== What is required ==
Beginning with the first line, return the material verbatim and without pictures.

[Task data]

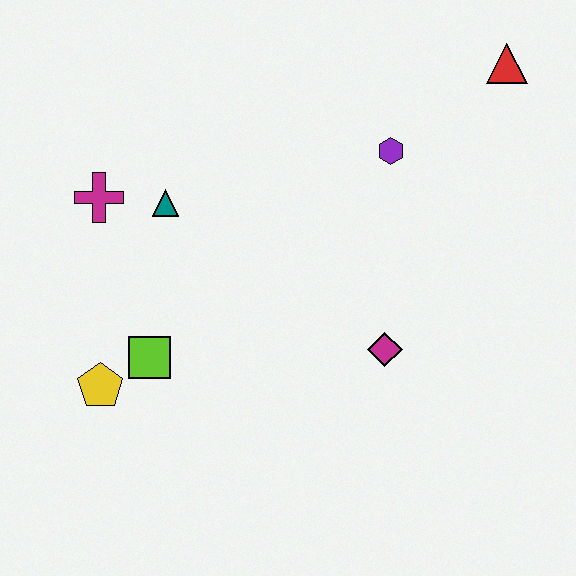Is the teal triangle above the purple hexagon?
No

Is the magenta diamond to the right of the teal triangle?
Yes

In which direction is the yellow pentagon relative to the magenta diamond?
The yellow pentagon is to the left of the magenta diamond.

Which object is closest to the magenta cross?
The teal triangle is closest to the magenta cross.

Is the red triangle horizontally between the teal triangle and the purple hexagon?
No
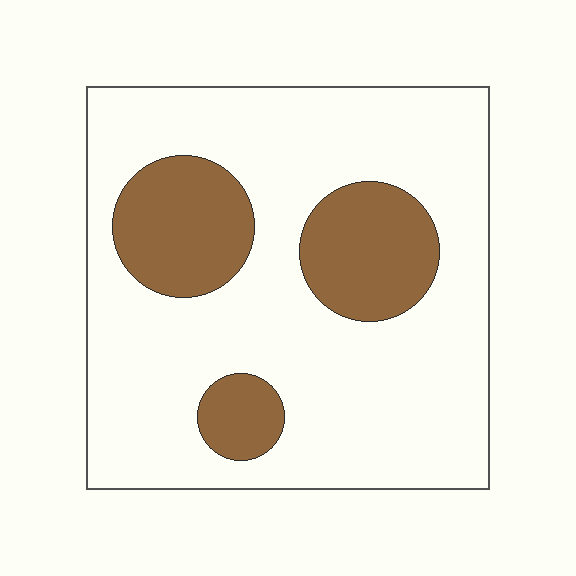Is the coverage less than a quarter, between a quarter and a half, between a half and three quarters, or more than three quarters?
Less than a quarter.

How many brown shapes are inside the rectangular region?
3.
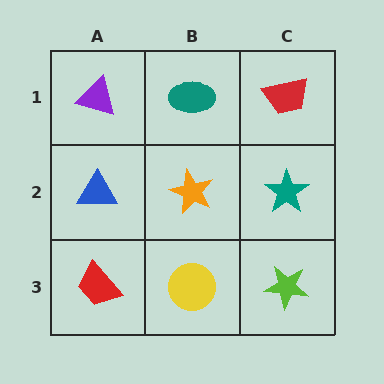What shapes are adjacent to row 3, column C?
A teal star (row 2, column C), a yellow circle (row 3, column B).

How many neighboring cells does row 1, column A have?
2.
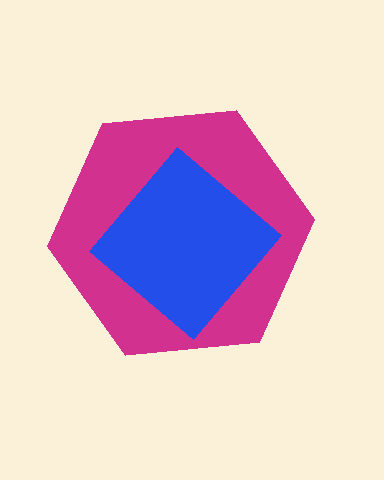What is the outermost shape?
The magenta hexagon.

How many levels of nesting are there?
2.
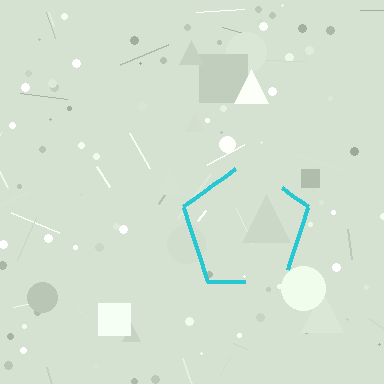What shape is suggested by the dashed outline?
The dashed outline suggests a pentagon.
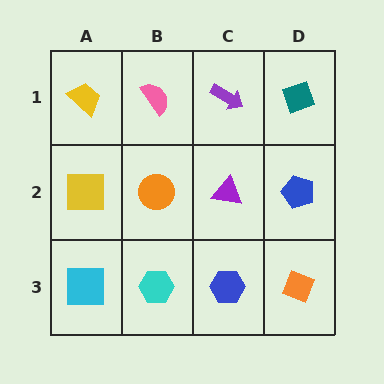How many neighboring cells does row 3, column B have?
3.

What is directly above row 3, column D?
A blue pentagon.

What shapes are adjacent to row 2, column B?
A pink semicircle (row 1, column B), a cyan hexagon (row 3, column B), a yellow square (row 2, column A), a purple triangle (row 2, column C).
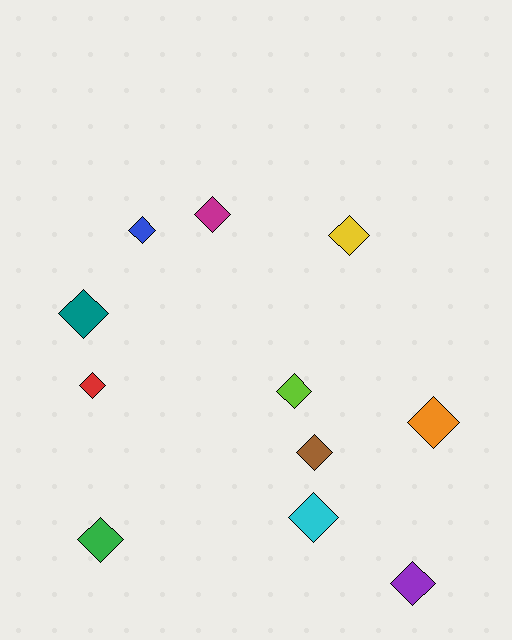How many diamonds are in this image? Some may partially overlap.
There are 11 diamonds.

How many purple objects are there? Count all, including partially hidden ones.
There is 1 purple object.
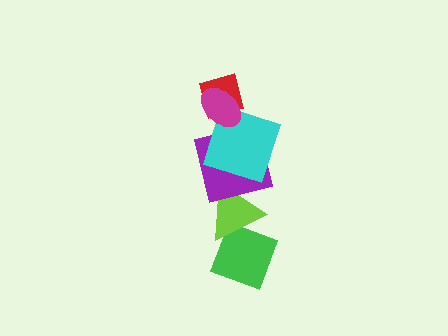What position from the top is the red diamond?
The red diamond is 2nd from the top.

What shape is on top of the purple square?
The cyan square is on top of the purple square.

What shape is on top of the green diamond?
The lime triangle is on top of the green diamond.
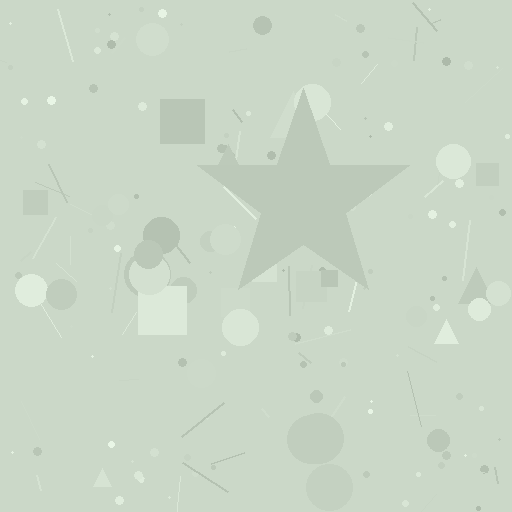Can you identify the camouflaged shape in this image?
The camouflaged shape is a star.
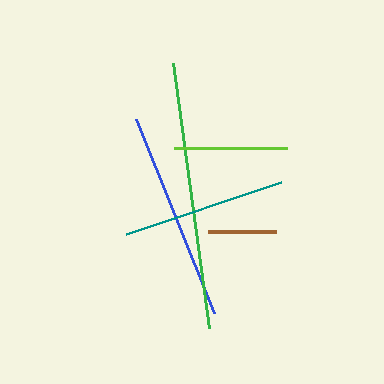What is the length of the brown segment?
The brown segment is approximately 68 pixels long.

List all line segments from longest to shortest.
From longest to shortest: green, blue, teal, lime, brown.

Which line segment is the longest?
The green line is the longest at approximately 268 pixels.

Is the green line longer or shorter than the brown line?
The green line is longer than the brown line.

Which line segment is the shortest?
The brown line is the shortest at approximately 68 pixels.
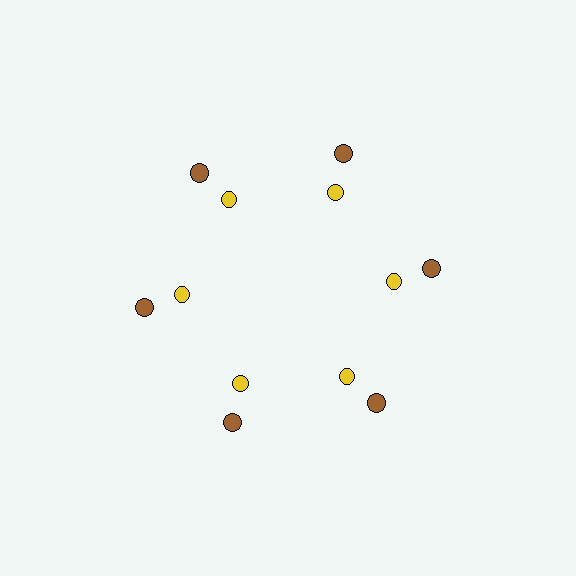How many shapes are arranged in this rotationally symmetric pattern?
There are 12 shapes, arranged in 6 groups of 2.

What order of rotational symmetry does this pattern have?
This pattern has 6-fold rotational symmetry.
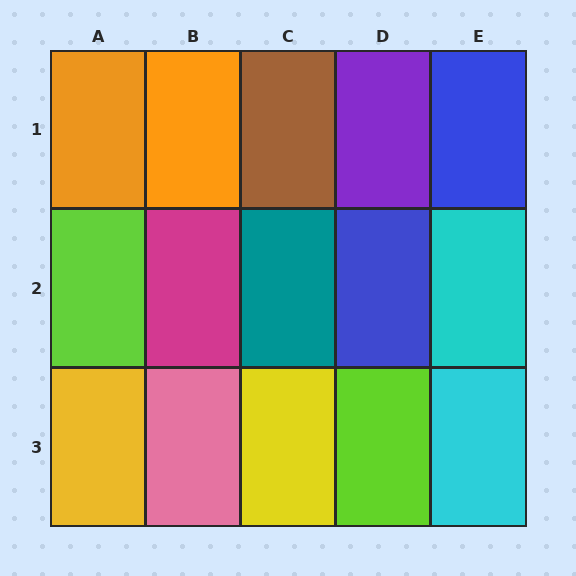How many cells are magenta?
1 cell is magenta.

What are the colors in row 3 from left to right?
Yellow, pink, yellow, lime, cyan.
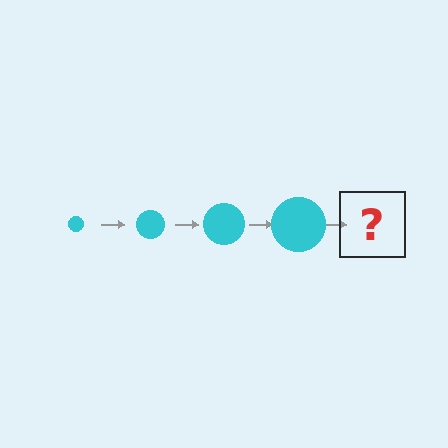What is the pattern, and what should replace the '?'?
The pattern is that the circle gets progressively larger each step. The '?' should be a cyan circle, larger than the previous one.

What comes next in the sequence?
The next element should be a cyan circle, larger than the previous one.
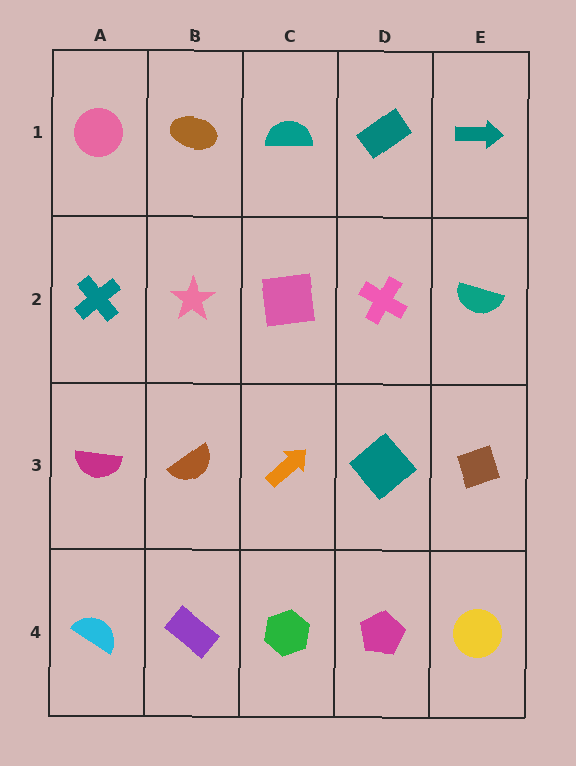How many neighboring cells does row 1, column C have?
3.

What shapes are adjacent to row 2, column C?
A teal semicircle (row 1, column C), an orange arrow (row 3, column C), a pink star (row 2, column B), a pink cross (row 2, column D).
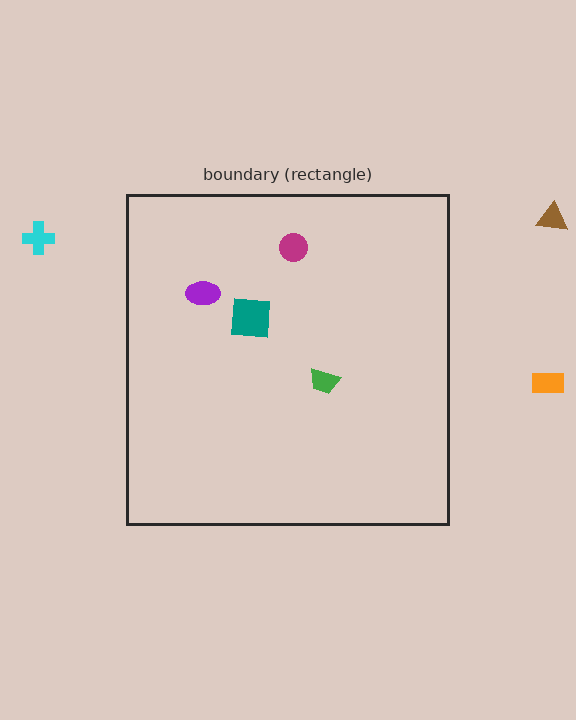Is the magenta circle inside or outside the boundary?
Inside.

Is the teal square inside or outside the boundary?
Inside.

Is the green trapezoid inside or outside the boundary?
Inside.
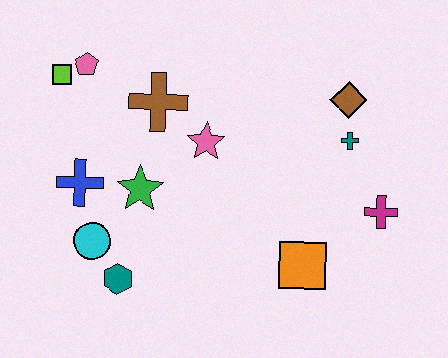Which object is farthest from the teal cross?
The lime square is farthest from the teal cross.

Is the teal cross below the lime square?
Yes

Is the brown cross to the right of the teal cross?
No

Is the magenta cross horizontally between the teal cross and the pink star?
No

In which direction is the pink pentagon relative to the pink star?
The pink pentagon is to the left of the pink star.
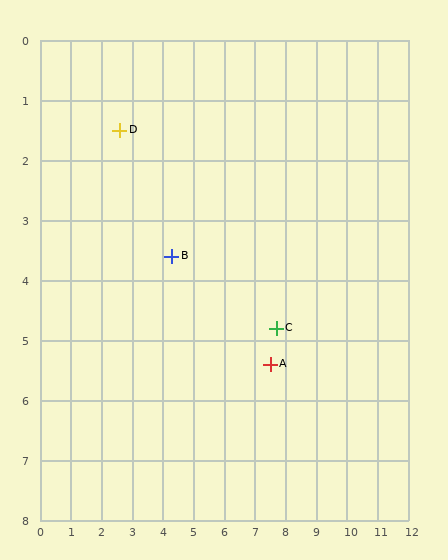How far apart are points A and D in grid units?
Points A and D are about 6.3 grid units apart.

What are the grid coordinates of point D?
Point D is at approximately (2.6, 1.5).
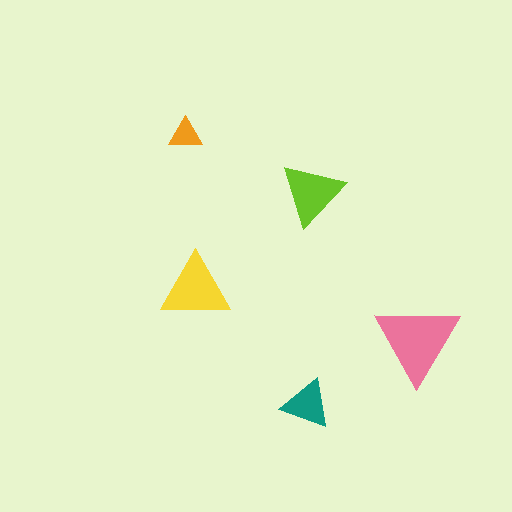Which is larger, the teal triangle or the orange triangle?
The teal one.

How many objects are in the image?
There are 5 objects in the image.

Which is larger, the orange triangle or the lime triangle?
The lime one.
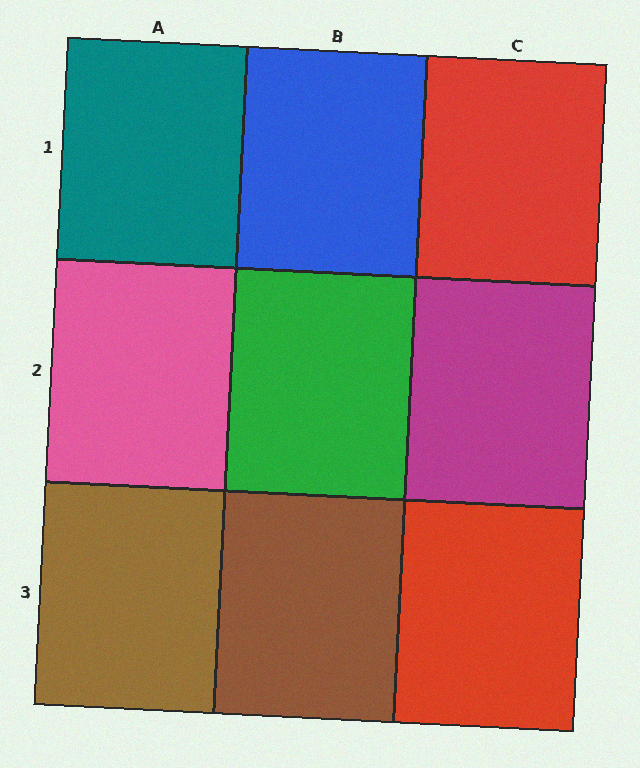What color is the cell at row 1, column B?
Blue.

[/Task data]

== Output for this task ==
Is the teal triangle above the purple hexagon?
No

Is the magenta diamond to the right of the teal triangle?
Yes

In which direction is the yellow pentagon relative to the magenta diamond?
The yellow pentagon is to the left of the magenta diamond.

Which object is closest to the magenta cross?
The teal triangle is closest to the magenta cross.

Is the red triangle horizontally between the teal triangle and the purple hexagon?
No
Is the coverage less than a quarter, between a quarter and a half, between a half and three quarters, or more than three quarters?
Less than a quarter.

How many brown shapes are inside the rectangular region?
3.
What shapes are adjacent to row 3, column C?
A teal star (row 2, column C), a yellow circle (row 3, column B).

How many neighboring cells does row 1, column A have?
2.
What is the outermost shape?
The magenta hexagon.

How many levels of nesting are there?
2.
What shape is suggested by the dashed outline?
The dashed outline suggests a pentagon.
How many neighboring cells does row 3, column B have?
3.

What is directly above row 3, column D?
A blue pentagon.

What shapes are adjacent to row 2, column B?
A pink semicircle (row 1, column B), a cyan hexagon (row 3, column B), a yellow square (row 2, column A), a purple triangle (row 2, column C).
How many diamonds are in this image? Some may partially overlap.
There are 11 diamonds.

How many purple objects are there? Count all, including partially hidden ones.
There is 1 purple object.
What position from the top is the red diamond?
The red diamond is 2nd from the top.

What shape is on top of the purple square?
The cyan square is on top of the purple square.

What shape is on top of the green diamond?
The lime triangle is on top of the green diamond.
Can you identify the camouflaged shape in this image?
The camouflaged shape is a star.
What is the length of the brown segment?
The brown segment is approximately 68 pixels long.

List all line segments from longest to shortest.
From longest to shortest: green, blue, teal, lime, brown.

Which line segment is the longest?
The green line is the longest at approximately 268 pixels.

Is the green line longer or shorter than the brown line?
The green line is longer than the brown line.

Which line segment is the shortest?
The brown line is the shortest at approximately 68 pixels.
How many shapes are arranged in this rotationally symmetric pattern?
There are 12 shapes, arranged in 6 groups of 2.

What order of rotational symmetry does this pattern have?
This pattern has 6-fold rotational symmetry.
How many cells are magenta?
1 cell is magenta.

What are the colors in row 3 from left to right?
Yellow, pink, yellow, lime, cyan.
What is the pattern, and what should replace the '?'?
The pattern is that the circle gets progressively larger each step. The '?' should be a cyan circle, larger than the previous one.

What comes next in the sequence?
The next element should be a cyan circle, larger than the previous one.
How many neighboring cells does row 1, column C have?
3.

What shapes are adjacent to row 2, column C?
A teal semicircle (row 1, column C), an orange arrow (row 3, column C), a pink star (row 2, column B), a pink cross (row 2, column D).
Is the magenta circle inside or outside the boundary?
Inside.

Is the teal square inside or outside the boundary?
Inside.

Is the green trapezoid inside or outside the boundary?
Inside.
Which object is farthest from the teal cross?
The lime square is farthest from the teal cross.

Is the teal cross below the lime square?
Yes

Is the brown cross to the right of the teal cross?
No

Is the magenta cross horizontally between the teal cross and the pink star?
No

In which direction is the pink pentagon relative to the pink star?
The pink pentagon is to the left of the pink star.
How far apart are points A and D in grid units?
Points A and D are about 6.3 grid units apart.

What are the grid coordinates of point D?
Point D is at approximately (2.6, 1.5).
Which is larger, the teal triangle or the orange triangle?
The teal one.

How many objects are in the image?
There are 5 objects in the image.

Which is larger, the orange triangle or the lime triangle?
The lime one.
What color is the cell at row 1, column B?
Blue.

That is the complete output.